§ EXERCISE DESCRIPTION: Print the entries verbatim, leaving out the images they contain.

※ ※ ※

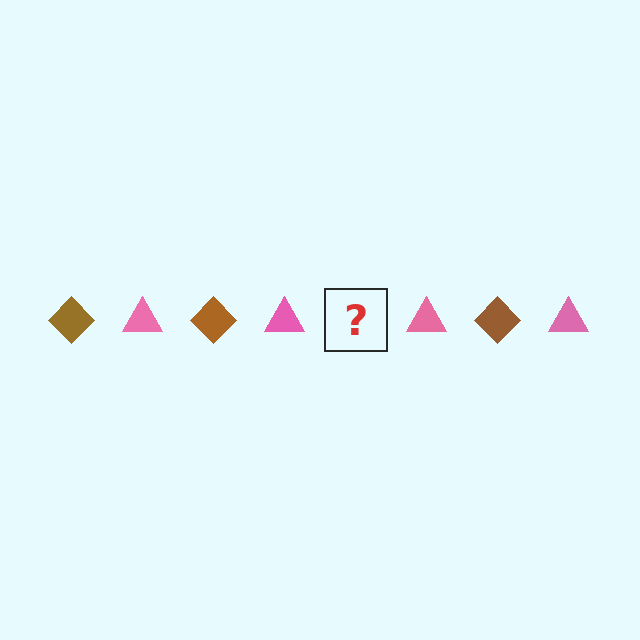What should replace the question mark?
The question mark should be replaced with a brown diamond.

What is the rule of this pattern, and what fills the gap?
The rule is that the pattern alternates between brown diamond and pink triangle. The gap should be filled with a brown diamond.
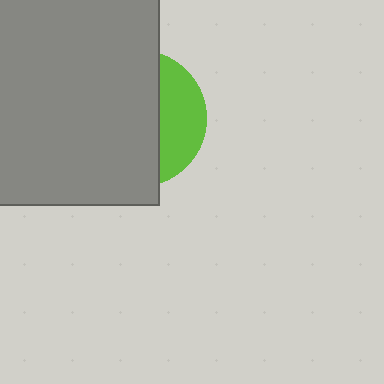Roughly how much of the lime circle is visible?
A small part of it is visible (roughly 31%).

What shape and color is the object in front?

※ ※ ※

§ EXERCISE RESULT:
What should replace the question mark?
The question mark should be replaced with a brown diamond.

What is the rule of this pattern, and what fills the gap?
The rule is that the pattern alternates between brown diamond and pink triangle. The gap should be filled with a brown diamond.
Roughly how much of the lime circle is visible?
A small part of it is visible (roughly 31%).

What shape and color is the object in front?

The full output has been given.